[Task requirements]
Look below for the line with "What is the distance between points E and F?", then repeat it and all lines after it, exactly, minus any pictures.
========================================================================
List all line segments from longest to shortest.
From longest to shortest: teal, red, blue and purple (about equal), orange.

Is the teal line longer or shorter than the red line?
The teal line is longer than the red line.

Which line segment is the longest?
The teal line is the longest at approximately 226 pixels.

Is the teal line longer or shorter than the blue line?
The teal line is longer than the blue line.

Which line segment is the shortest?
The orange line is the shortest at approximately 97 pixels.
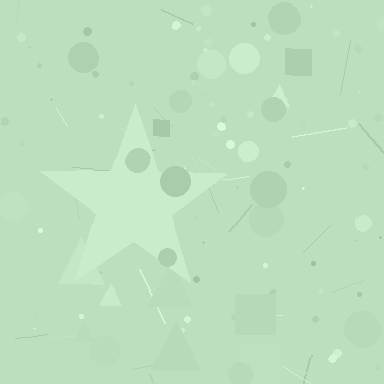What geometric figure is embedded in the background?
A star is embedded in the background.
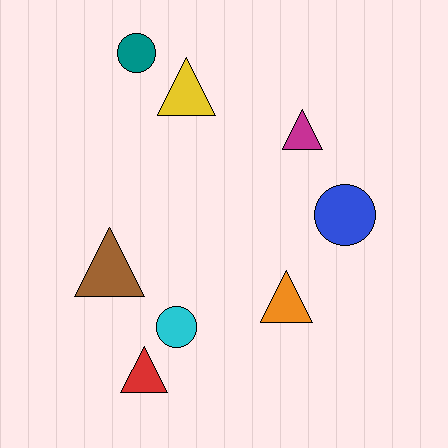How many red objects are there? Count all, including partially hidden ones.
There is 1 red object.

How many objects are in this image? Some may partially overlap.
There are 8 objects.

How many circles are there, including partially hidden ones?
There are 3 circles.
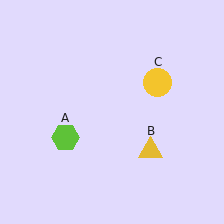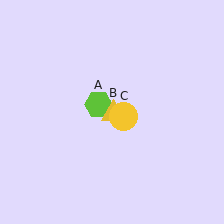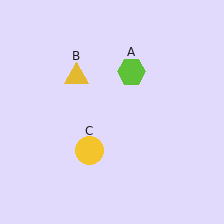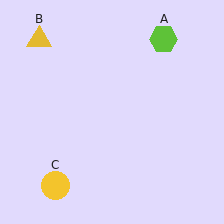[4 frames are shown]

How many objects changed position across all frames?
3 objects changed position: lime hexagon (object A), yellow triangle (object B), yellow circle (object C).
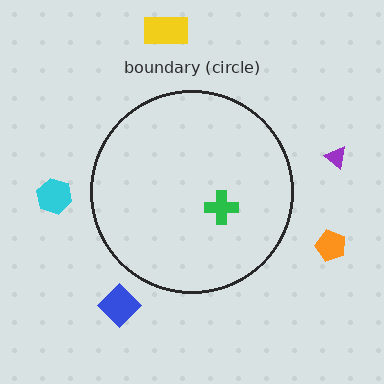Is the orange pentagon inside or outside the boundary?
Outside.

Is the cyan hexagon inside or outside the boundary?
Outside.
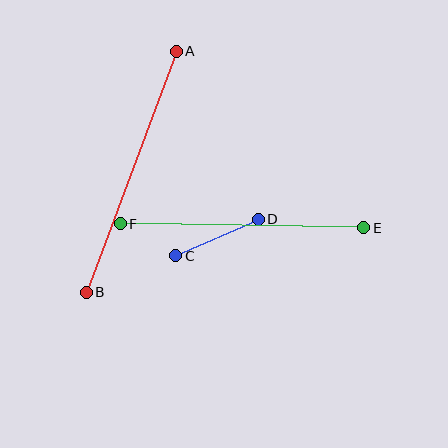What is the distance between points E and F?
The distance is approximately 244 pixels.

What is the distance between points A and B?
The distance is approximately 257 pixels.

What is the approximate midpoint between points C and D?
The midpoint is at approximately (217, 237) pixels.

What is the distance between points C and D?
The distance is approximately 90 pixels.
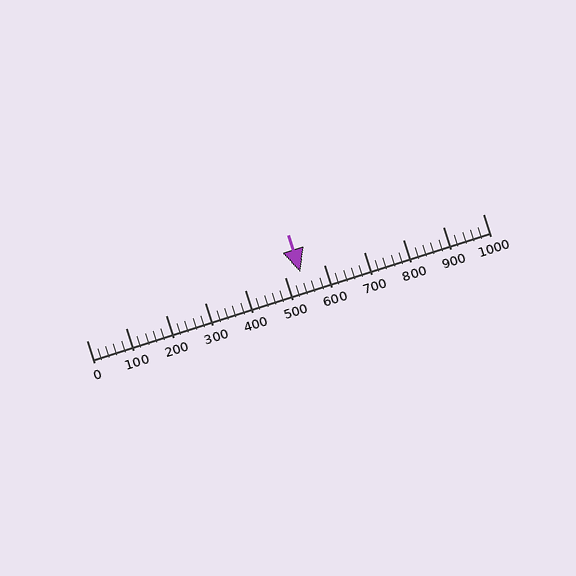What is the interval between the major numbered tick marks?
The major tick marks are spaced 100 units apart.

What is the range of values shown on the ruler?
The ruler shows values from 0 to 1000.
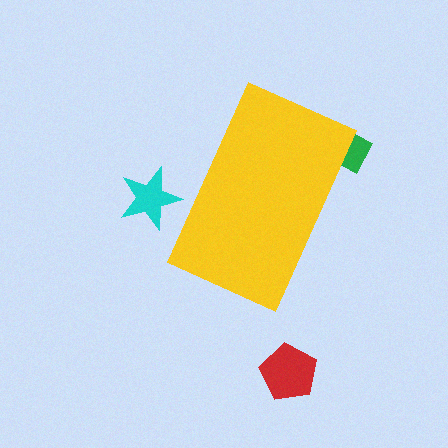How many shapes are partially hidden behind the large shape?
1 shape is partially hidden.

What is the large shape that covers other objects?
A yellow rectangle.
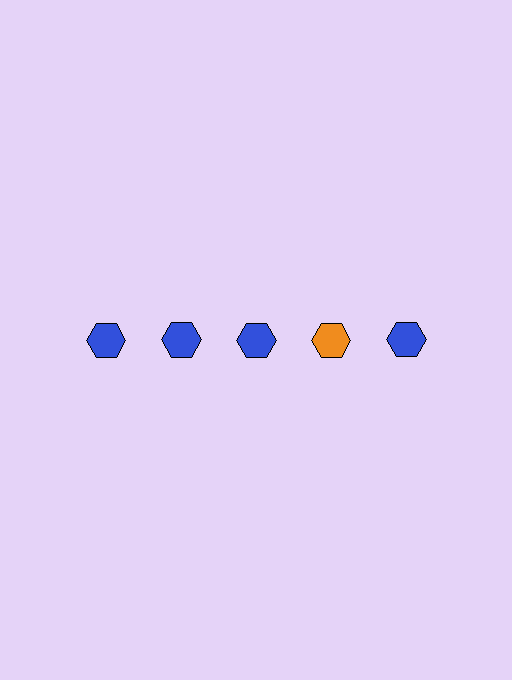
========================================================================
[Response to the exercise]
What is the distance between points E and F?
The distance is approximately 244 pixels.

What is the distance between points A and B?
The distance is approximately 257 pixels.

What is the approximate midpoint between points C and D?
The midpoint is at approximately (217, 237) pixels.

What is the distance between points C and D?
The distance is approximately 90 pixels.
What is the interval between the major numbered tick marks?
The major tick marks are spaced 100 units apart.

What is the range of values shown on the ruler?
The ruler shows values from 0 to 1000.
How many shapes are partially hidden behind the large shape?
1 shape is partially hidden.

What is the large shape that covers other objects?
A yellow rectangle.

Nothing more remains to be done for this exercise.